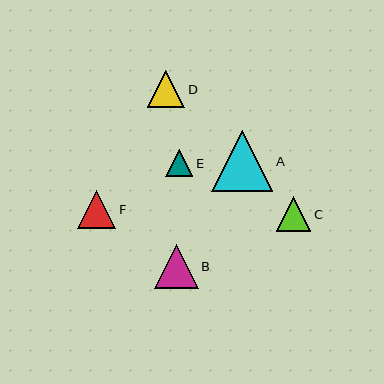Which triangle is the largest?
Triangle A is the largest with a size of approximately 61 pixels.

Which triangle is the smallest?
Triangle E is the smallest with a size of approximately 27 pixels.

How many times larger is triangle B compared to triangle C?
Triangle B is approximately 1.3 times the size of triangle C.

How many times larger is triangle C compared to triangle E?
Triangle C is approximately 1.3 times the size of triangle E.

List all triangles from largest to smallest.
From largest to smallest: A, B, D, F, C, E.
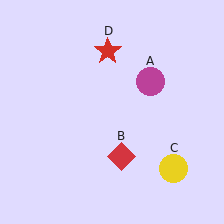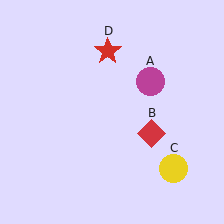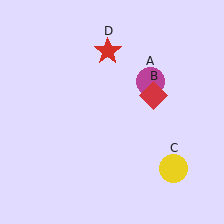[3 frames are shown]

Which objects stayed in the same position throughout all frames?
Magenta circle (object A) and yellow circle (object C) and red star (object D) remained stationary.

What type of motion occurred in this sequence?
The red diamond (object B) rotated counterclockwise around the center of the scene.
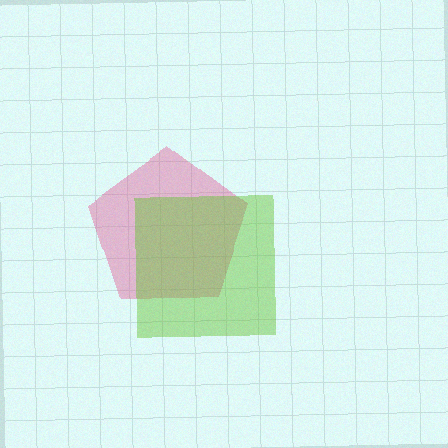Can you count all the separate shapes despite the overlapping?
Yes, there are 2 separate shapes.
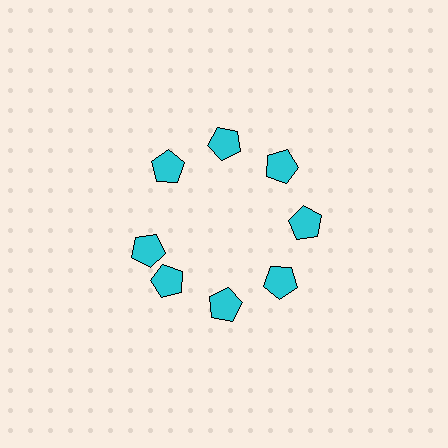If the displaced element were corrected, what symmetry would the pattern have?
It would have 8-fold rotational symmetry — the pattern would map onto itself every 45 degrees.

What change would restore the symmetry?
The symmetry would be restored by rotating it back into even spacing with its neighbors so that all 8 pentagons sit at equal angles and equal distance from the center.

--- --- ---

» Instruction: Restate the listing above word for word, and skip the pictures.

» Task result:
Which triangle is the largest?
Triangle A is the largest with a size of approximately 61 pixels.

Which triangle is the smallest?
Triangle E is the smallest with a size of approximately 27 pixels.

How many times larger is triangle B compared to triangle C?
Triangle B is approximately 1.3 times the size of triangle C.

How many times larger is triangle C compared to triangle E?
Triangle C is approximately 1.3 times the size of triangle E.

List all triangles from largest to smallest.
From largest to smallest: A, B, D, F, C, E.
[3 frames are shown]

Which objects stayed in the same position throughout all frames?
Magenta circle (object A) and yellow circle (object C) and red star (object D) remained stationary.

What type of motion occurred in this sequence?
The red diamond (object B) rotated counterclockwise around the center of the scene.
Can you count all the separate shapes despite the overlapping?
Yes, there are 2 separate shapes.
If the displaced element were corrected, what symmetry would the pattern have?
It would have 8-fold rotational symmetry — the pattern would map onto itself every 45 degrees.

What change would restore the symmetry?
The symmetry would be restored by rotating it back into even spacing with its neighbors so that all 8 pentagons sit at equal angles and equal distance from the center.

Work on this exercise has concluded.